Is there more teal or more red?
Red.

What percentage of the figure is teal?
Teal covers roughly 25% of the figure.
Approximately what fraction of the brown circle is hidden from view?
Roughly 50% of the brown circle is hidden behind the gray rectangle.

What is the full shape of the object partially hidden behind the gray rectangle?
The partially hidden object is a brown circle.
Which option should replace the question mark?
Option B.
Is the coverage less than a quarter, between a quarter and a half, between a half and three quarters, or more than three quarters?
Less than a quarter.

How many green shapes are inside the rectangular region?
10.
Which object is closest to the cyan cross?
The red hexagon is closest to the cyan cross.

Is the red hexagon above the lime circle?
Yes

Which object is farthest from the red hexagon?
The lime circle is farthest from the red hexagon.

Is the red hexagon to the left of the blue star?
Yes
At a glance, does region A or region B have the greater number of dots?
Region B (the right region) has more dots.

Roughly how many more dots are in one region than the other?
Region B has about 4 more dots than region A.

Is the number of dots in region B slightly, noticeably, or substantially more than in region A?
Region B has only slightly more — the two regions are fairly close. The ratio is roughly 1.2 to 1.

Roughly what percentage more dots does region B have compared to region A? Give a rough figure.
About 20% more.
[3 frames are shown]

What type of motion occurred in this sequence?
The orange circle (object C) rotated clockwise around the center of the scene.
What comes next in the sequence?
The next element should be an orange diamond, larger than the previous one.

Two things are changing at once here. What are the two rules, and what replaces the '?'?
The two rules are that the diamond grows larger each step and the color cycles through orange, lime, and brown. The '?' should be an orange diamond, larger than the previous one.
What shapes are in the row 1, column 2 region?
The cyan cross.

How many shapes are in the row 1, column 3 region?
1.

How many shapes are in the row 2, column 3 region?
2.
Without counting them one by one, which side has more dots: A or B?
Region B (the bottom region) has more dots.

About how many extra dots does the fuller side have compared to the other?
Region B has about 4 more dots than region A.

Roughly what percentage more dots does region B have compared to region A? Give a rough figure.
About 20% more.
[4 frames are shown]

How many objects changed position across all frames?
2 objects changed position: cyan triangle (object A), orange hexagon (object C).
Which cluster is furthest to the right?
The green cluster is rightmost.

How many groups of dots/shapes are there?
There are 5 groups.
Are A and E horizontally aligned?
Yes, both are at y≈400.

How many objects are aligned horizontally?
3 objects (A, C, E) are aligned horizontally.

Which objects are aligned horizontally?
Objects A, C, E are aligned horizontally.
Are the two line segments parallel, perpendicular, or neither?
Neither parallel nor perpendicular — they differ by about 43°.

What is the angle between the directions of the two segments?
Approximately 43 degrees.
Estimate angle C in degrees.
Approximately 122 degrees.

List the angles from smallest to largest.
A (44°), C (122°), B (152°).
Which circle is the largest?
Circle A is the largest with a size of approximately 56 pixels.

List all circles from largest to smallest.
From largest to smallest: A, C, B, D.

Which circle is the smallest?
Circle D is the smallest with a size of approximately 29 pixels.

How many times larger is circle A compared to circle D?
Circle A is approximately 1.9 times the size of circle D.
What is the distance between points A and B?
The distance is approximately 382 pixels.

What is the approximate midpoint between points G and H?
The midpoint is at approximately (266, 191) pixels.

*What is expected*
Copy down the material exactly as written.

*Result of the exercise*
Is there more teal or more red?
Red.

What percentage of the figure is teal?
Teal covers roughly 25% of the figure.
Approximately what fraction of the brown circle is hidden from view?
Roughly 50% of the brown circle is hidden behind the gray rectangle.

What is the full shape of the object partially hidden behind the gray rectangle?
The partially hidden object is a brown circle.
Which option should replace the question mark?
Option B.
Is the coverage less than a quarter, between a quarter and a half, between a half and three quarters, or more than three quarters?
Less than a quarter.

How many green shapes are inside the rectangular region?
10.
Which object is closest to the cyan cross?
The red hexagon is closest to the cyan cross.

Is the red hexagon above the lime circle?
Yes

Which object is farthest from the red hexagon?
The lime circle is farthest from the red hexagon.

Is the red hexagon to the left of the blue star?
Yes
At a glance, does region A or region B have the greater number of dots?
Region B (the right region) has more dots.

Roughly how many more dots are in one region than the other?
Region B has about 4 more dots than region A.

Is the number of dots in region B slightly, noticeably, or substantially more than in region A?
Region B has only slightly more — the two regions are fairly close. The ratio is roughly 1.2 to 1.

Roughly what percentage more dots does region B have compared to region A? Give a rough figure.
About 20% more.
[3 frames are shown]

What type of motion occurred in this sequence?
The orange circle (object C) rotated clockwise around the center of the scene.
What comes next in the sequence?
The next element should be an orange diamond, larger than the previous one.

Two things are changing at once here. What are the two rules, and what replaces the '?'?
The two rules are that the diamond grows larger each step and the color cycles through orange, lime, and brown. The '?' should be an orange diamond, larger than the previous one.
What shapes are in the row 1, column 2 region?
The cyan cross.

How many shapes are in the row 1, column 3 region?
1.

How many shapes are in the row 2, column 3 region?
2.
Without counting them one by one, which side has more dots: A or B?
Region B (the bottom region) has more dots.

About how many extra dots does the fuller side have compared to the other?
Region B has about 4 more dots than region A.

Roughly what percentage more dots does region B have compared to region A? Give a rough figure.
About 20% more.
[4 frames are shown]

How many objects changed position across all frames?
2 objects changed position: cyan triangle (object A), orange hexagon (object C).
Which cluster is furthest to the right?
The green cluster is rightmost.

How many groups of dots/shapes are there?
There are 5 groups.
Are A and E horizontally aligned?
Yes, both are at y≈400.

How many objects are aligned horizontally?
3 objects (A, C, E) are aligned horizontally.

Which objects are aligned horizontally?
Objects A, C, E are aligned horizontally.
Are the two line segments parallel, perpendicular, or neither?
Neither parallel nor perpendicular — they differ by about 43°.

What is the angle between the directions of the two segments?
Approximately 43 degrees.
Estimate angle C in degrees.
Approximately 122 degrees.

List the angles from smallest to largest.
A (44°), C (122°), B (152°).
Which circle is the largest?
Circle A is the largest with a size of approximately 56 pixels.

List all circles from largest to smallest.
From largest to smallest: A, C, B, D.

Which circle is the smallest?
Circle D is the smallest with a size of approximately 29 pixels.

How many times larger is circle A compared to circle D?
Circle A is approximately 1.9 times the size of circle D.
What is the distance between points A and B?
The distance is approximately 382 pixels.

What is the approximate midpoint between points G and H?
The midpoint is at approximately (266, 191) pixels.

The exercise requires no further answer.